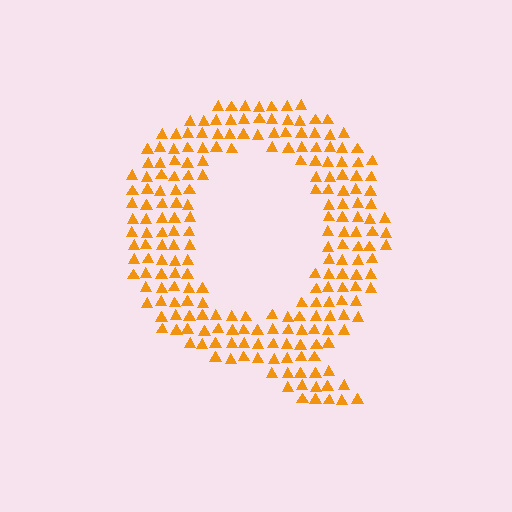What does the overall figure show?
The overall figure shows the letter Q.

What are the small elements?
The small elements are triangles.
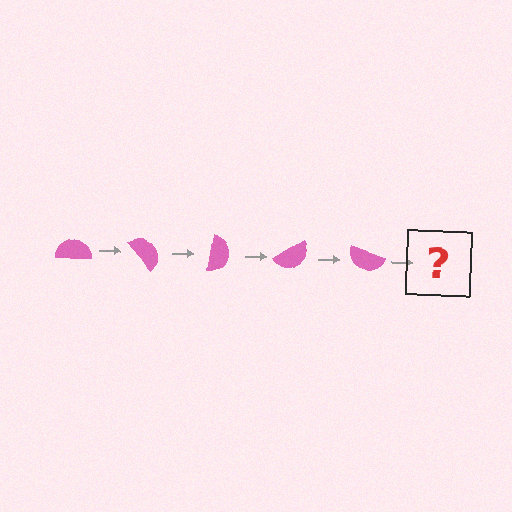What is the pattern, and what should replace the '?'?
The pattern is that the semicircle rotates 50 degrees clockwise each step. The '?' should be a pink semicircle rotated 250 degrees clockwise.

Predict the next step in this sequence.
The next step is a pink semicircle rotated 250 degrees clockwise.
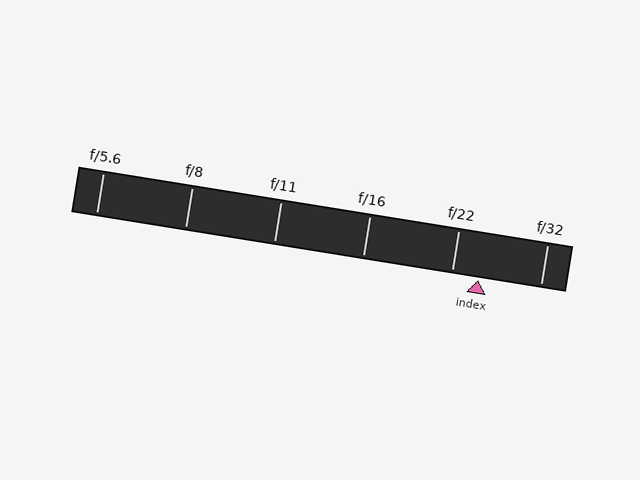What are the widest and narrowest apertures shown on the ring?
The widest aperture shown is f/5.6 and the narrowest is f/32.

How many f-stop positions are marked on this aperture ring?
There are 6 f-stop positions marked.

**What this task involves**.
Each entry shown above must be quoted exactly, with its pictures left out.

**Task result**.
What does the overall figure show?
The overall figure shows the letter Q.

What are the small elements?
The small elements are triangles.
What is the pattern, and what should replace the '?'?
The pattern is that the semicircle rotates 50 degrees clockwise each step. The '?' should be a pink semicircle rotated 250 degrees clockwise.

Predict the next step in this sequence.
The next step is a pink semicircle rotated 250 degrees clockwise.
What are the widest and narrowest apertures shown on the ring?
The widest aperture shown is f/5.6 and the narrowest is f/32.

How many f-stop positions are marked on this aperture ring?
There are 6 f-stop positions marked.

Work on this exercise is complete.